» **Given exercise**: Omit all pictures and give the records below again exactly as written.

» **Excerpted records**:
------

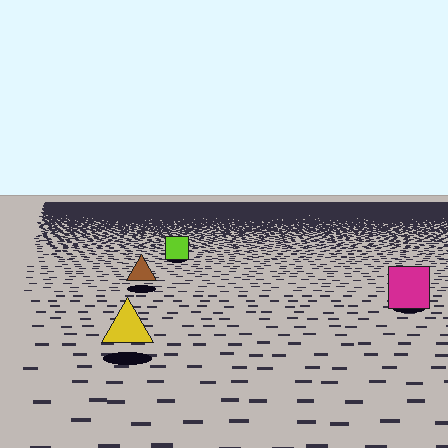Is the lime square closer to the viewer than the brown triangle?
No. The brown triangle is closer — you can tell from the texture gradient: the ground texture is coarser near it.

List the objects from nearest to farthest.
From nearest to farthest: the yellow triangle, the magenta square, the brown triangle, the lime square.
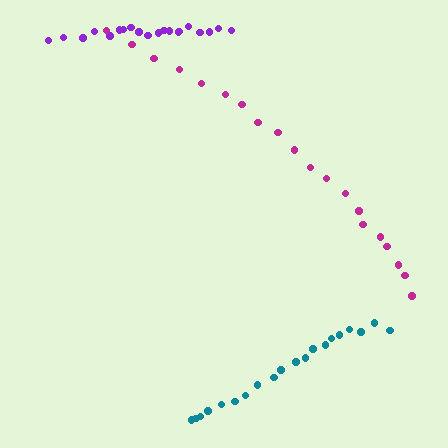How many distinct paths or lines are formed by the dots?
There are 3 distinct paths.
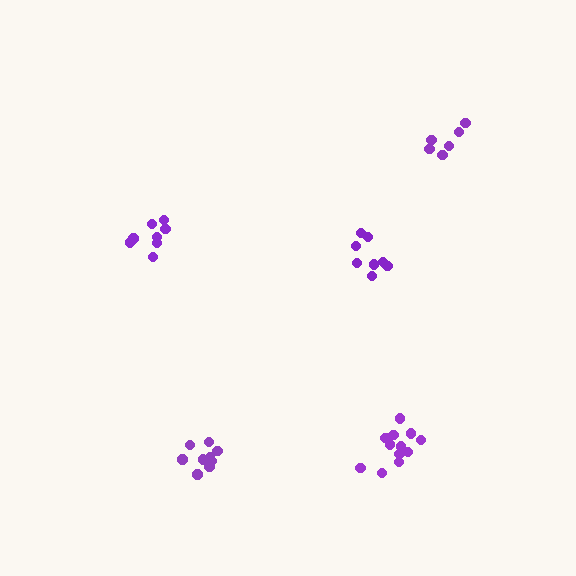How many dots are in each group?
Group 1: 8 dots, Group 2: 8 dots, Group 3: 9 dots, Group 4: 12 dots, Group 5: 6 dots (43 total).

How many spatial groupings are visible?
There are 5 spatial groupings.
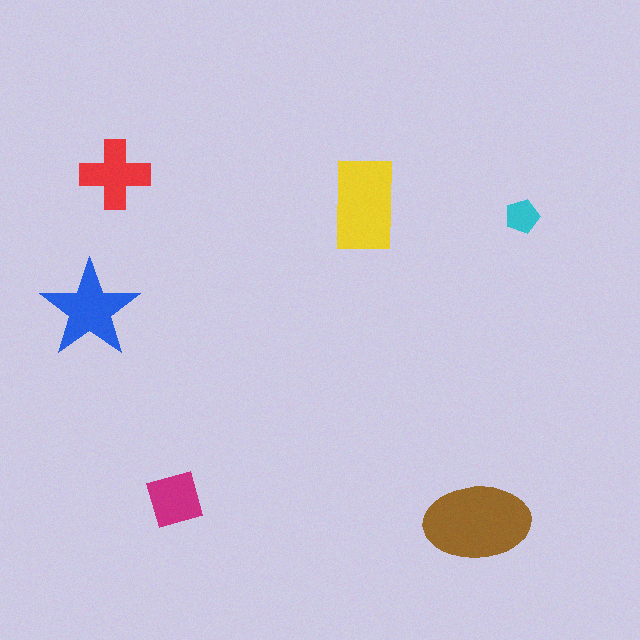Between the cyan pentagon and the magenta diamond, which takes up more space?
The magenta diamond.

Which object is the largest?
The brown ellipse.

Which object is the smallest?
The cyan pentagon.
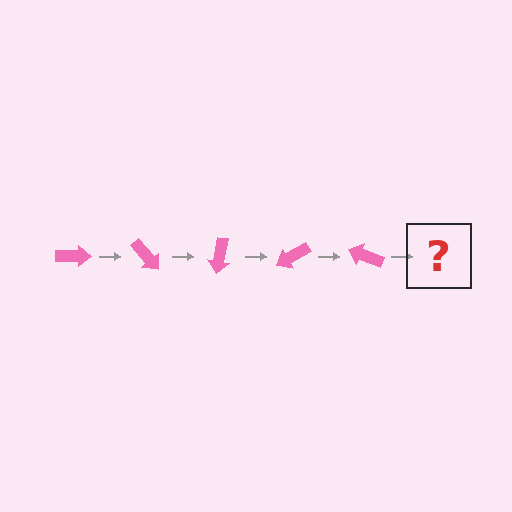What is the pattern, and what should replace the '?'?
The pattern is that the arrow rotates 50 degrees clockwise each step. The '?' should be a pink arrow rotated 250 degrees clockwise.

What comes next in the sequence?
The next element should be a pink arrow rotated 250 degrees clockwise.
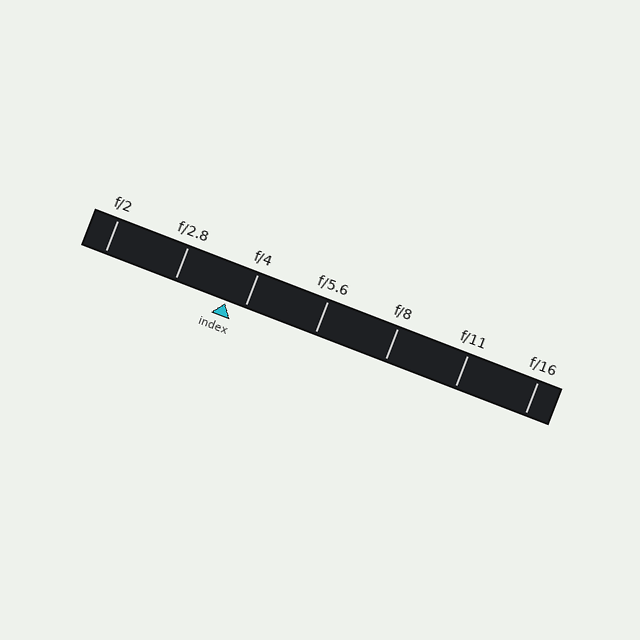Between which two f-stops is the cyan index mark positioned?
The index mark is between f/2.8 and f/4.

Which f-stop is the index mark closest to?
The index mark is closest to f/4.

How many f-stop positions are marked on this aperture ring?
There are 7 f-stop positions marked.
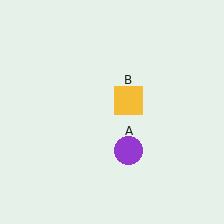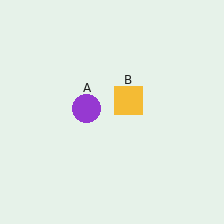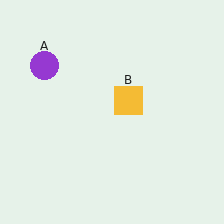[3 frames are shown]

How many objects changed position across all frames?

------

» **Exercise output**:
Is the lime square closer to the viewer than the brown triangle?
No. The brown triangle is closer — you can tell from the texture gradient: the ground texture is coarser near it.

List the objects from nearest to farthest.
From nearest to farthest: the yellow triangle, the magenta square, the brown triangle, the lime square.
How many distinct paths or lines are formed by the dots?
There are 3 distinct paths.
How many dots are in each group?
Group 1: 8 dots, Group 2: 8 dots, Group 3: 9 dots, Group 4: 12 dots, Group 5: 6 dots (43 total).

How many spatial groupings are visible?
There are 5 spatial groupings.
Between the cyan pentagon and the magenta diamond, which takes up more space?
The magenta diamond.

Which object is the largest?
The brown ellipse.

Which object is the smallest?
The cyan pentagon.
What is the pattern, and what should replace the '?'?
The pattern is that the arrow rotates 50 degrees clockwise each step. The '?' should be a pink arrow rotated 250 degrees clockwise.

What comes next in the sequence?
The next element should be a pink arrow rotated 250 degrees clockwise.
Between which two f-stops is the cyan index mark positioned?
The index mark is between f/2.8 and f/4.

Which f-stop is the index mark closest to?
The index mark is closest to f/4.

How many f-stop positions are marked on this aperture ring?
There are 7 f-stop positions marked.
[3 frames are shown]

How many objects changed position across all frames?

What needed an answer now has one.